[Stored items]

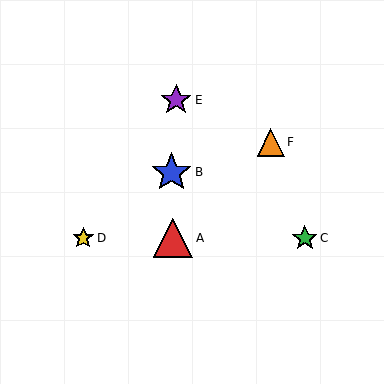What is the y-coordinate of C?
Object C is at y≈238.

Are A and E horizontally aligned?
No, A is at y≈238 and E is at y≈100.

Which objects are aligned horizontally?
Objects A, C, D are aligned horizontally.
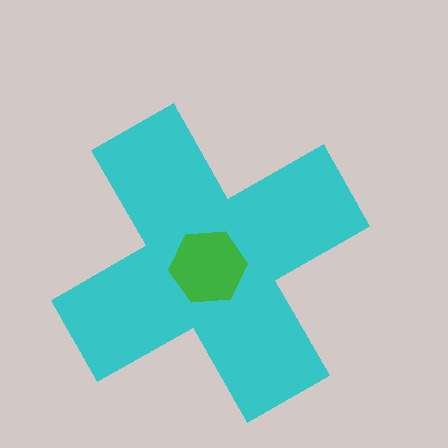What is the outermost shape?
The cyan cross.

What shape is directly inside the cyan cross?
The green hexagon.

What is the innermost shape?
The green hexagon.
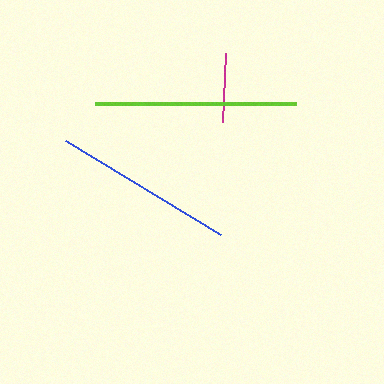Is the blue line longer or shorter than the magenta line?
The blue line is longer than the magenta line.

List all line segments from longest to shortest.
From longest to shortest: lime, blue, magenta.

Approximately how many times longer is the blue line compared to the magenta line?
The blue line is approximately 2.6 times the length of the magenta line.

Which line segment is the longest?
The lime line is the longest at approximately 201 pixels.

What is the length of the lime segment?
The lime segment is approximately 201 pixels long.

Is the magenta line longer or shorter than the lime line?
The lime line is longer than the magenta line.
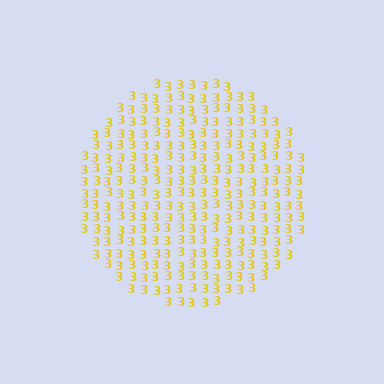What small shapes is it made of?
It is made of small digit 3's.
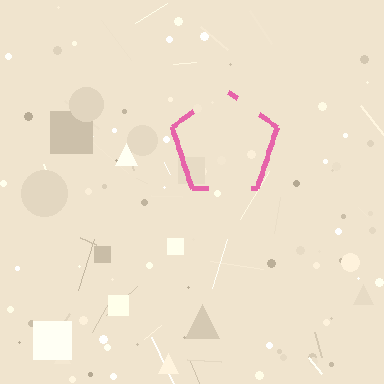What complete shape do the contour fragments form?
The contour fragments form a pentagon.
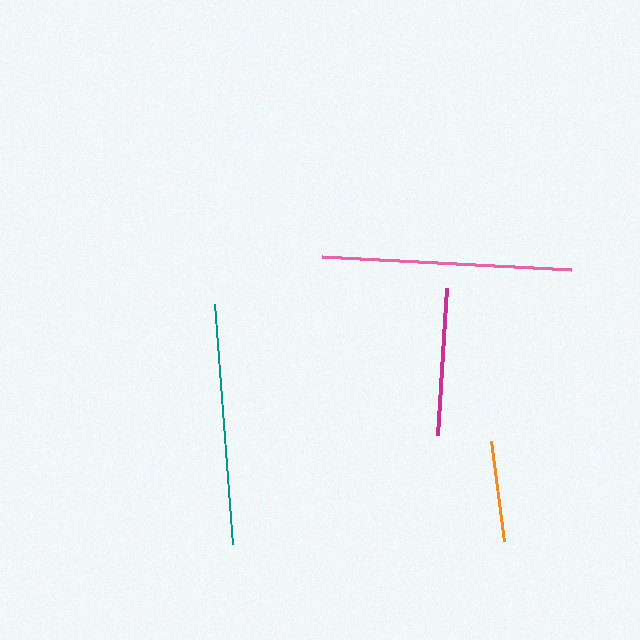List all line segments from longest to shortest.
From longest to shortest: pink and teal (about equal), magenta, orange.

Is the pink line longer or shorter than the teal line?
The pink and teal lines are approximately the same length (about 250 and 240 pixels).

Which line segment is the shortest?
The orange line is the shortest at approximately 101 pixels.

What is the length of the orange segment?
The orange segment is approximately 101 pixels long.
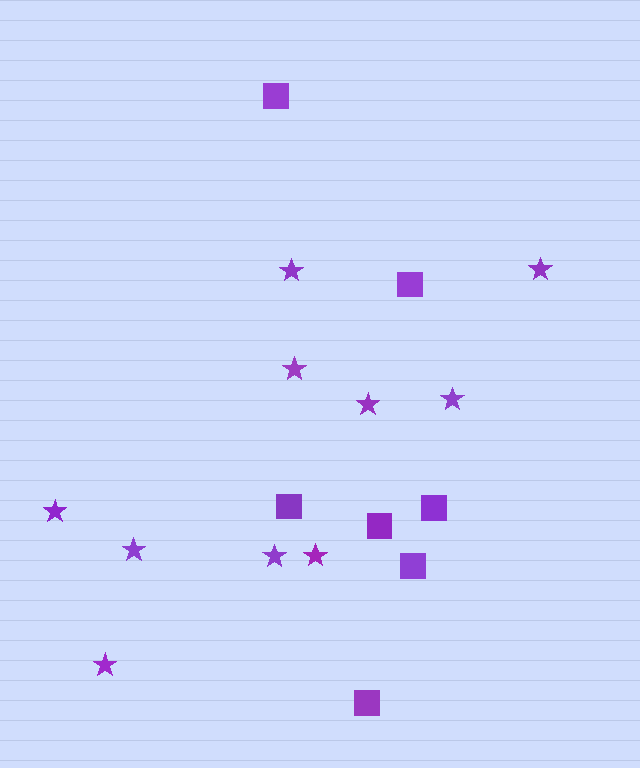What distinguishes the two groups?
There are 2 groups: one group of squares (7) and one group of stars (10).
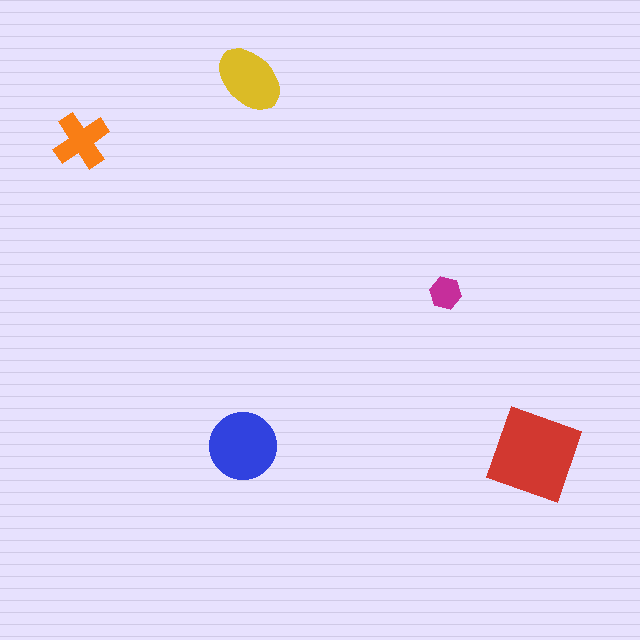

Problem — From the line containing "What is the length of the orange segment?" through the last line of the material above, write out each line exactly, leaving aside all pictures.

Solved exercise —
What is the length of the orange segment?
The orange segment is approximately 101 pixels long.
What distinguishes the two groups?
There are 2 groups: one group of squares (7) and one group of stars (10).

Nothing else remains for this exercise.